LISTING >>
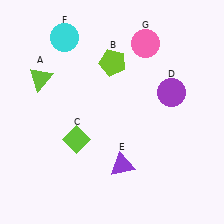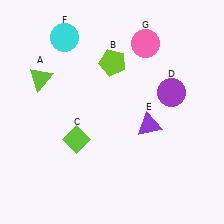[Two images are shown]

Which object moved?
The purple triangle (E) moved up and to the right.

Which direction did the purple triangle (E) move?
The purple triangle (E) moved up and to the right.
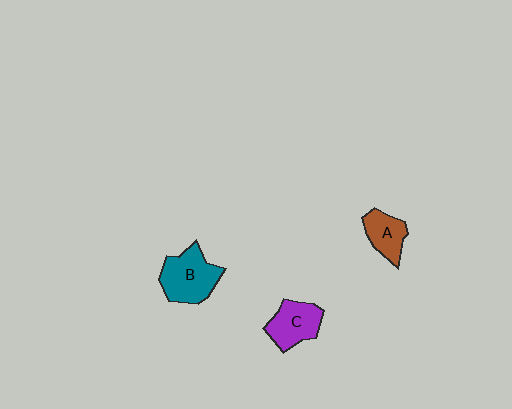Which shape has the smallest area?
Shape A (brown).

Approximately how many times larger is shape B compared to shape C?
Approximately 1.3 times.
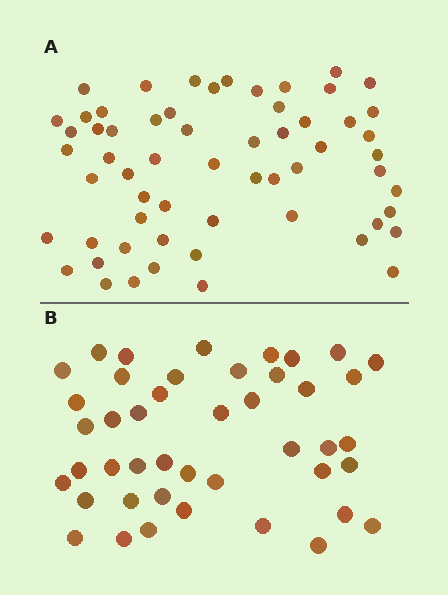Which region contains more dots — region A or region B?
Region A (the top region) has more dots.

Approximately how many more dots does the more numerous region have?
Region A has approximately 15 more dots than region B.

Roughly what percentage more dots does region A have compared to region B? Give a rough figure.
About 35% more.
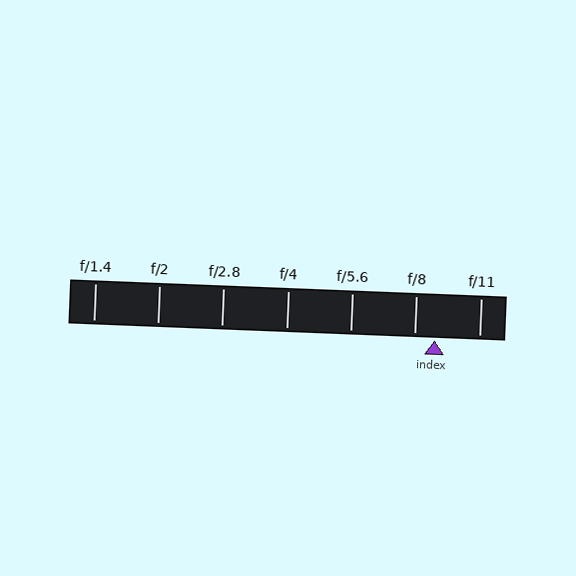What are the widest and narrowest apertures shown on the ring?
The widest aperture shown is f/1.4 and the narrowest is f/11.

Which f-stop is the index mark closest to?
The index mark is closest to f/8.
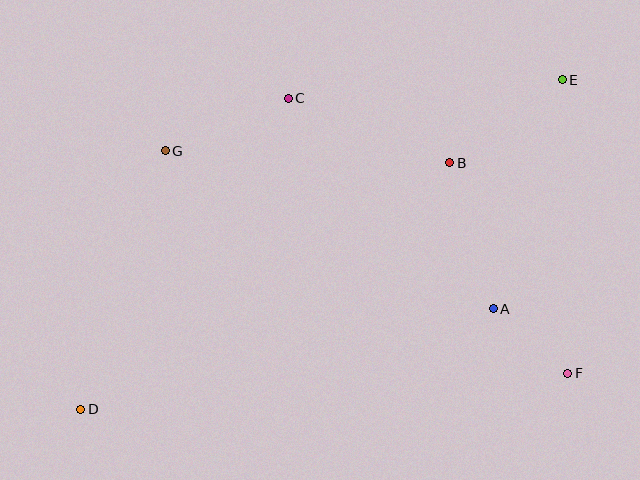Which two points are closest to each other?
Points A and F are closest to each other.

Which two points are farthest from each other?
Points D and E are farthest from each other.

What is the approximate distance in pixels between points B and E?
The distance between B and E is approximately 140 pixels.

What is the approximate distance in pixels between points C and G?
The distance between C and G is approximately 134 pixels.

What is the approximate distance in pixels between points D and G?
The distance between D and G is approximately 272 pixels.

WRITTEN INSTRUCTION >>
Starting with the line that contains "Which two points are farthest", write out each line through the end of the listing, exactly as it appears, and include nothing else.

OUTPUT BELOW >>
Which two points are farthest from each other?
Points D and E are farthest from each other.

What is the approximate distance in pixels between points B and E?
The distance between B and E is approximately 140 pixels.

What is the approximate distance in pixels between points C and G?
The distance between C and G is approximately 134 pixels.

What is the approximate distance in pixels between points D and G?
The distance between D and G is approximately 272 pixels.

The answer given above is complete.